Locate "By approximately how" in the data below, then output the line it is on and all following lines through the last, word for word. Skip any pictures.
(begin)
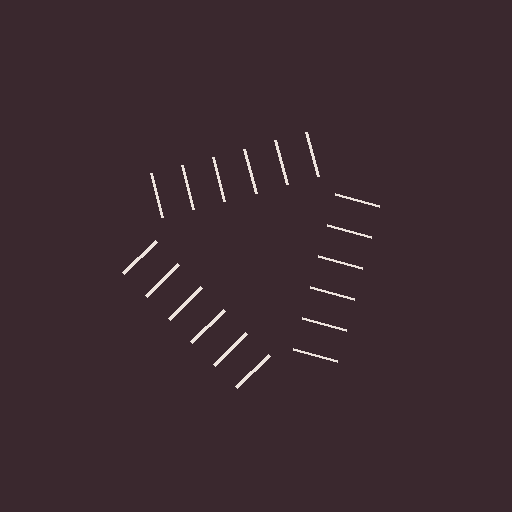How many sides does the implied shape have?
3 sides — the line-ends trace a triangle.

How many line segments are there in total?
18 — 6 along each of the 3 edges.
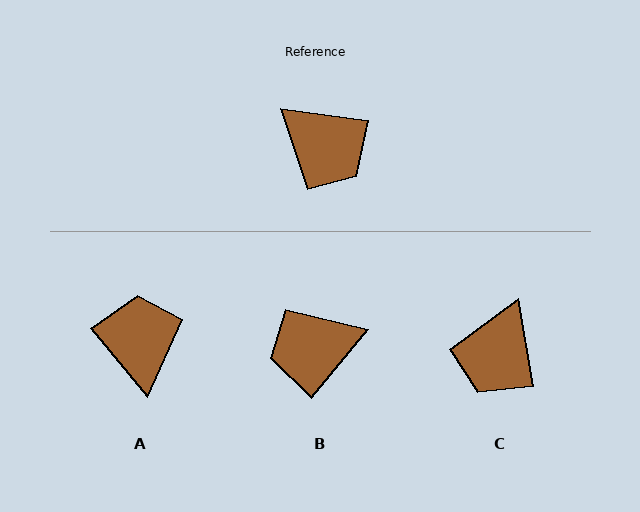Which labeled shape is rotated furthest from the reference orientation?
A, about 138 degrees away.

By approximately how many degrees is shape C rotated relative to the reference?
Approximately 72 degrees clockwise.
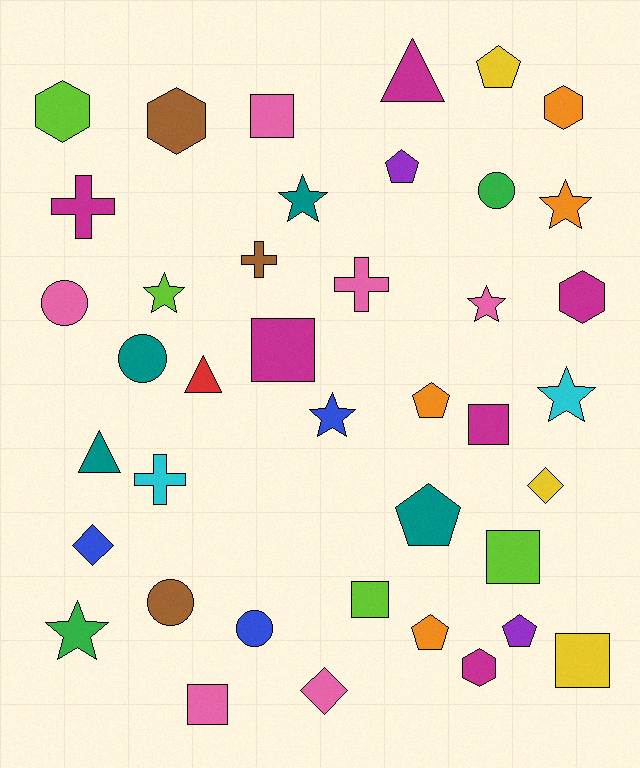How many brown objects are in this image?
There are 3 brown objects.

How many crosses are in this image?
There are 4 crosses.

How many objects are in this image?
There are 40 objects.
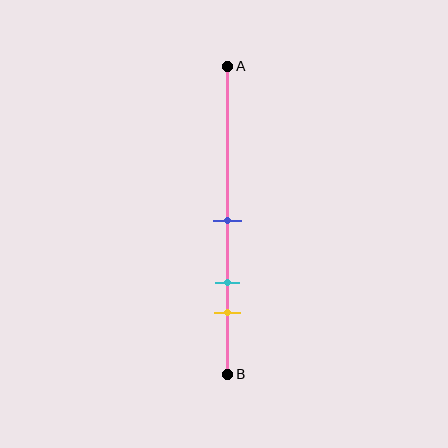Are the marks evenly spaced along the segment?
No, the marks are not evenly spaced.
(end)
Solved problem =
By approximately how many degrees is shape C rotated relative to the reference?
Approximately 72 degrees clockwise.
How many brown objects are in this image?
There are 3 brown objects.

How many crosses are in this image?
There are 4 crosses.

How many objects are in this image?
There are 40 objects.
Are the marks evenly spaced along the segment?
No, the marks are not evenly spaced.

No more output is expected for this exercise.